--- GIVEN INSTRUCTION ---
In the entries that follow, locate the line with "What is the approximate distance in pixels between points A", then restate that line and all later lines exactly as they appear, leaving pictures out.

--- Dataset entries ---
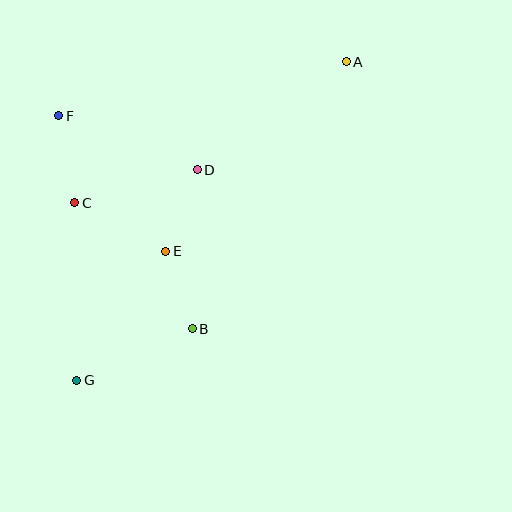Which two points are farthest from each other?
Points A and G are farthest from each other.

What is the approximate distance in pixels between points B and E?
The distance between B and E is approximately 82 pixels.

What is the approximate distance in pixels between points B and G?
The distance between B and G is approximately 127 pixels.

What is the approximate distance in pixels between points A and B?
The distance between A and B is approximately 308 pixels.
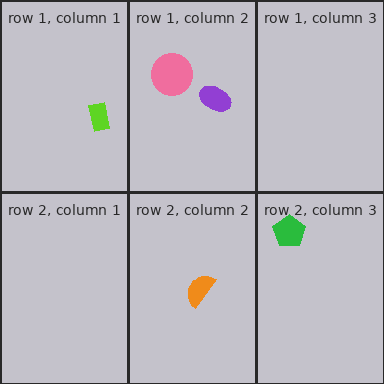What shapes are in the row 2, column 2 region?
The orange semicircle.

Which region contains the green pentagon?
The row 2, column 3 region.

--- RESULT FOR THIS TASK ---
What is the approximate distance in pixels between points A and B?
The distance between A and B is approximately 308 pixels.
What shapes are in the row 2, column 2 region?
The orange semicircle.

Which region contains the green pentagon?
The row 2, column 3 region.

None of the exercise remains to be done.